▶ _GOAL_
Leave out the pictures and copy every record exactly.

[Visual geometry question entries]
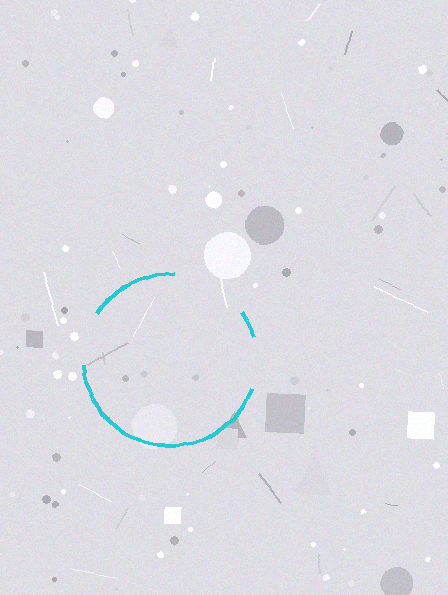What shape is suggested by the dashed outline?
The dashed outline suggests a circle.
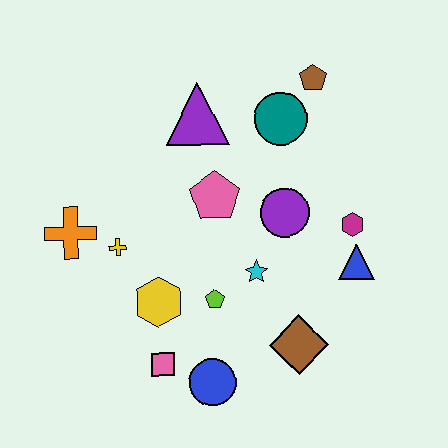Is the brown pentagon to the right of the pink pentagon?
Yes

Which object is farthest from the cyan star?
The brown pentagon is farthest from the cyan star.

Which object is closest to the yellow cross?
The orange cross is closest to the yellow cross.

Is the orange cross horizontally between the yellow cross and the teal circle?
No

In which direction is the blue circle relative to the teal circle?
The blue circle is below the teal circle.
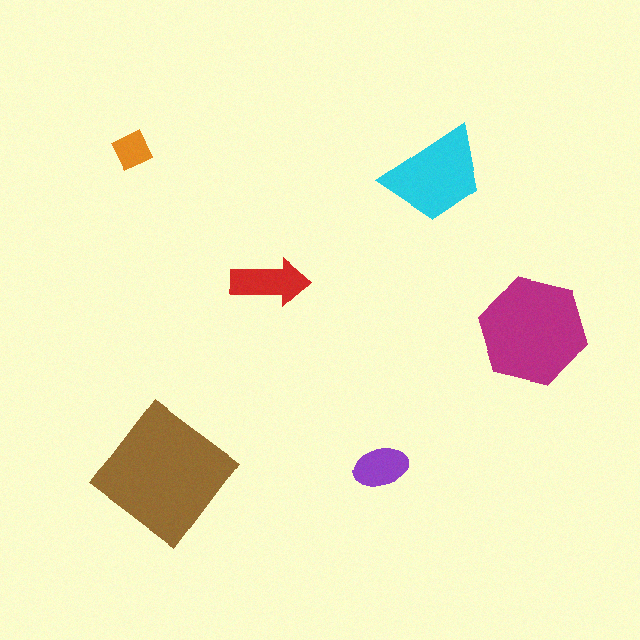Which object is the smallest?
The orange diamond.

▶ _SOLUTION TO THIS TASK_
What shape is suggested by the dashed outline?
The dashed outline suggests a circle.
Is the brown pentagon to the right of the pink pentagon?
Yes

Which object is farthest from the cyan star?
The brown pentagon is farthest from the cyan star.

Which object is closest to the yellow cross?
The orange cross is closest to the yellow cross.

Is the orange cross horizontally between the yellow cross and the teal circle?
No

In which direction is the blue circle relative to the teal circle?
The blue circle is below the teal circle.
Which object is the smallest?
The orange diamond.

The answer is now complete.